#### WHAT YOU SHOULD DO
Return the material word for word. Do not include the pictures.

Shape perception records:

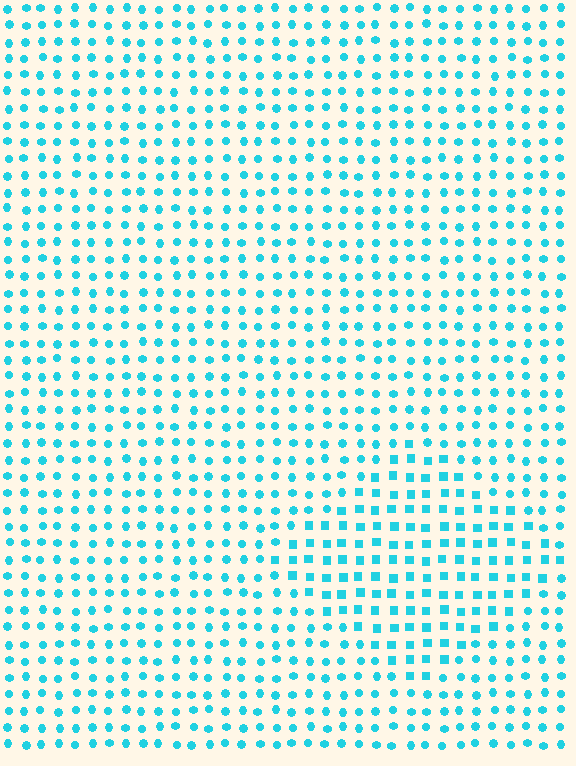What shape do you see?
I see a diamond.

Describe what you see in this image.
The image is filled with small cyan elements arranged in a uniform grid. A diamond-shaped region contains squares, while the surrounding area contains circles. The boundary is defined purely by the change in element shape.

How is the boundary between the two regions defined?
The boundary is defined by a change in element shape: squares inside vs. circles outside. All elements share the same color and spacing.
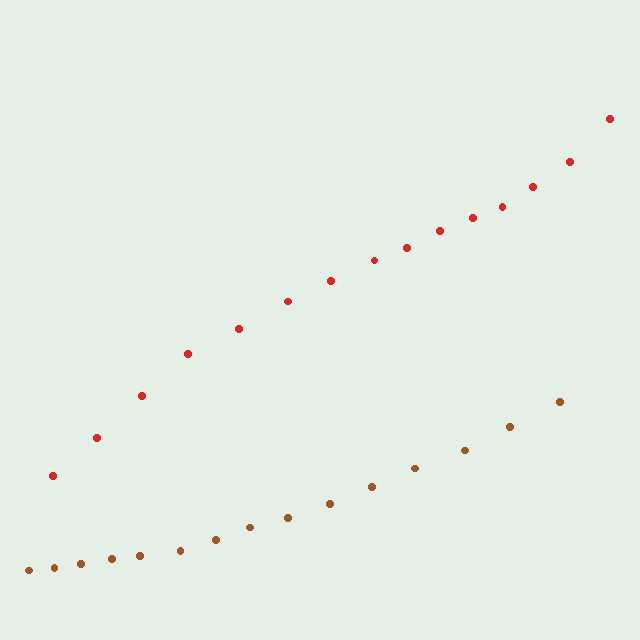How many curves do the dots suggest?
There are 2 distinct paths.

#### EXERCISE ANSWER
What shape do you see?
I see a diamond.

Describe what you see in this image.
The image is filled with small cyan elements arranged in a uniform grid. A diamond-shaped region contains squares, while the surrounding area contains circles. The boundary is defined purely by the change in element shape.

How is the boundary between the two regions defined?
The boundary is defined by a change in element shape: squares inside vs. circles outside. All elements share the same color and spacing.
How many curves do the dots suggest?
There are 2 distinct paths.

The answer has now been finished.